[Start of Material shown]

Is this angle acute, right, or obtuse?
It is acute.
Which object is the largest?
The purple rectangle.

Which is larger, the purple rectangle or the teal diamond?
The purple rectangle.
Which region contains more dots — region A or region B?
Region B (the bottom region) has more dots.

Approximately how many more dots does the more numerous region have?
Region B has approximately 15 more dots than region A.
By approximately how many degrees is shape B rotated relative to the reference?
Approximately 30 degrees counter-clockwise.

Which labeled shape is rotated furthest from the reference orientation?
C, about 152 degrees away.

[End of Material shown]
[Start of Material shown]

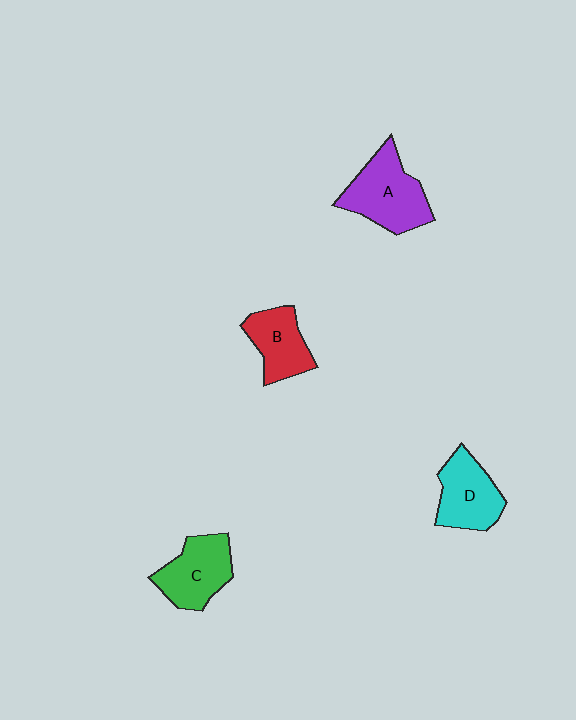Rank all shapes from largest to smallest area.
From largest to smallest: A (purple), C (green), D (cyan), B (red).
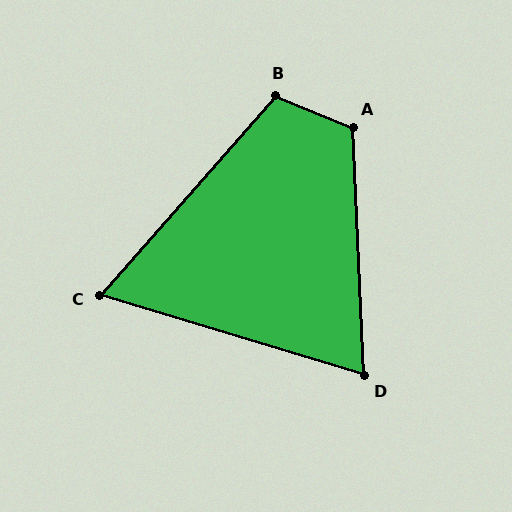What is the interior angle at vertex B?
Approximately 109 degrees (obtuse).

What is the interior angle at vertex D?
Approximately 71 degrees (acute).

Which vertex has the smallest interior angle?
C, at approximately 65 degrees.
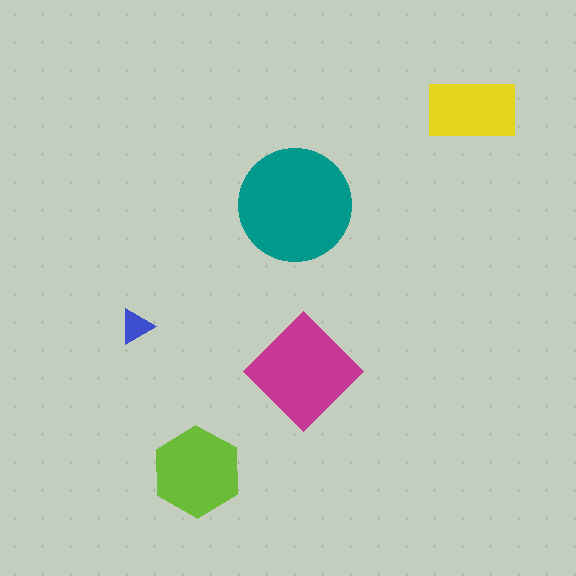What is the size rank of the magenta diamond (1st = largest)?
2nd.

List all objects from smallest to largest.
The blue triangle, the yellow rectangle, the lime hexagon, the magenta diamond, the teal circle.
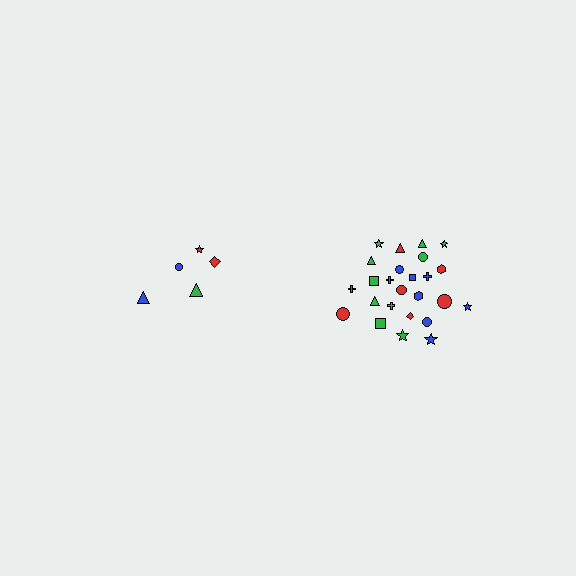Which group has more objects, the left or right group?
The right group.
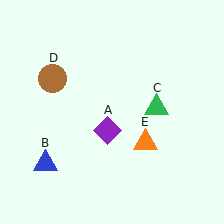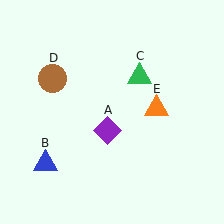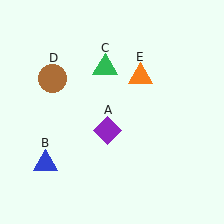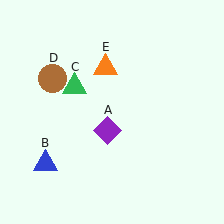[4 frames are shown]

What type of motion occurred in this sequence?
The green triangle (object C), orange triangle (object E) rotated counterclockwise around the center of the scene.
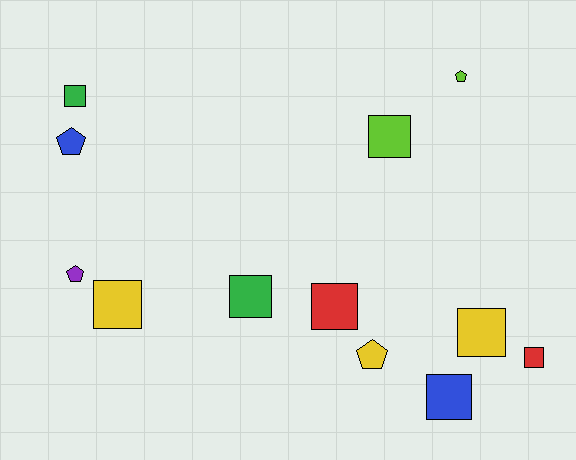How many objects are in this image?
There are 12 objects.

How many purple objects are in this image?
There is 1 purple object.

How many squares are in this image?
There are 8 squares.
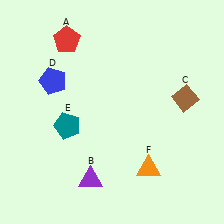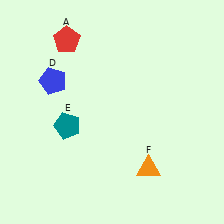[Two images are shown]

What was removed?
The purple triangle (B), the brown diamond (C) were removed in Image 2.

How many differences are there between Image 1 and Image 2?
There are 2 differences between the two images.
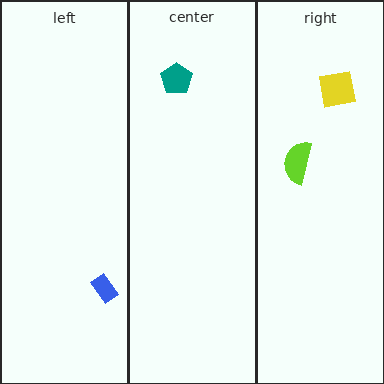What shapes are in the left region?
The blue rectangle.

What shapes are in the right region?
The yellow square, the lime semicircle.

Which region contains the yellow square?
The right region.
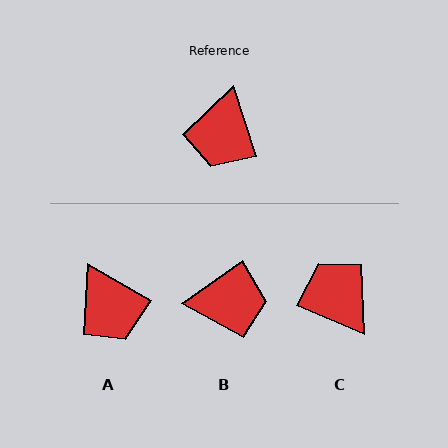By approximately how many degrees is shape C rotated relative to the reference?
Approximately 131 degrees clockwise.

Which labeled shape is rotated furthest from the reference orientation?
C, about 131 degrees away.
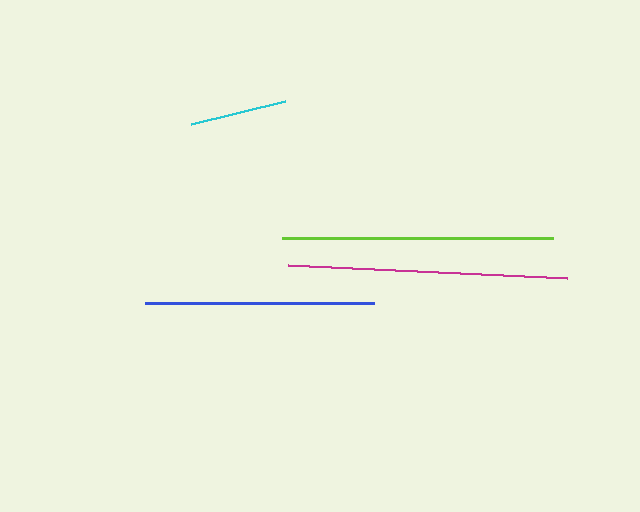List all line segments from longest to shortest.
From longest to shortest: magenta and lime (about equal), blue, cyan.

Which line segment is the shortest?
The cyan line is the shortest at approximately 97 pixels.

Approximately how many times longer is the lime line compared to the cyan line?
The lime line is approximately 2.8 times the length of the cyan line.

[End of Material shown]
[Start of Material shown]

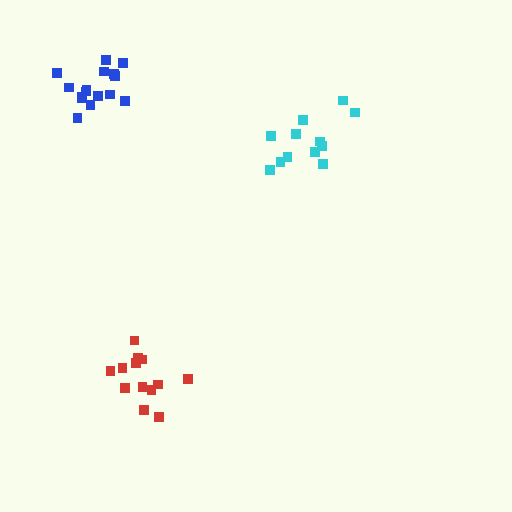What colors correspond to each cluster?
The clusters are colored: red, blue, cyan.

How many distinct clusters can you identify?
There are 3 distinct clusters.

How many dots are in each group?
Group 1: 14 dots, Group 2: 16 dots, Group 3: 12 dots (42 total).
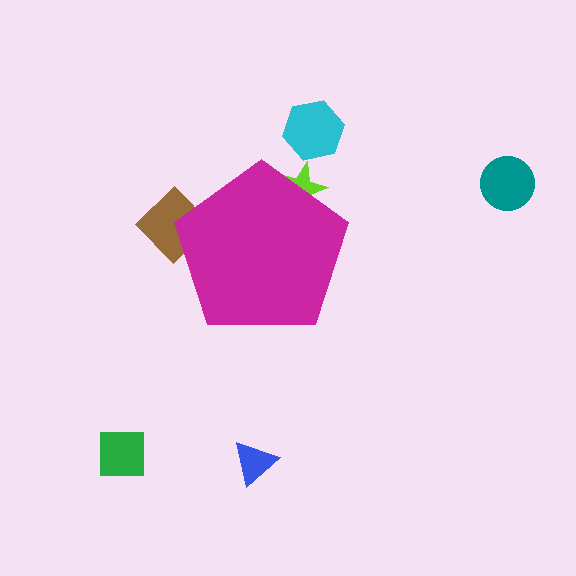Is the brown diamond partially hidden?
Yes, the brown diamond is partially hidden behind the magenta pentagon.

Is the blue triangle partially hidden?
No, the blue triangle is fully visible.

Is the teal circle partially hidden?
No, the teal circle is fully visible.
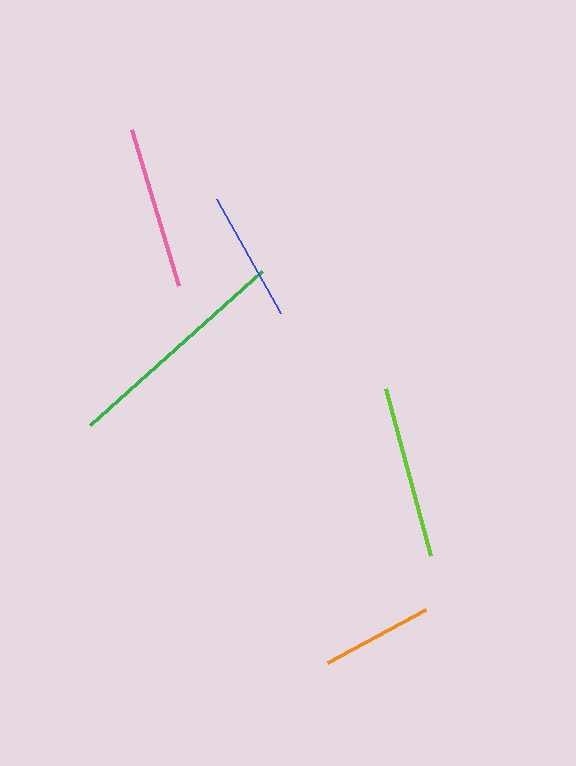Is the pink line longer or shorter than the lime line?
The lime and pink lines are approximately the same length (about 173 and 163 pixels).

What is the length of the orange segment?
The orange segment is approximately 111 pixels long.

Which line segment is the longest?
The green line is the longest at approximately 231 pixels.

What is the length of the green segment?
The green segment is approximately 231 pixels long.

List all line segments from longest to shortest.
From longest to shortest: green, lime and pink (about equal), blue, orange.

[End of Material shown]

# Task brief
Both the line with "List all objects from smallest to largest." and the line with "[4 frames are shown]" belong in the copy, along with every line between them; set them down exactly and skip the pictures.

# Correct result
List all objects from smallest to largest.
The blue triangle, the yellow rectangle, the lime hexagon, the magenta diamond, the teal circle.
Which group has more objects, the left or right group?
The right group.
[4 frames are shown]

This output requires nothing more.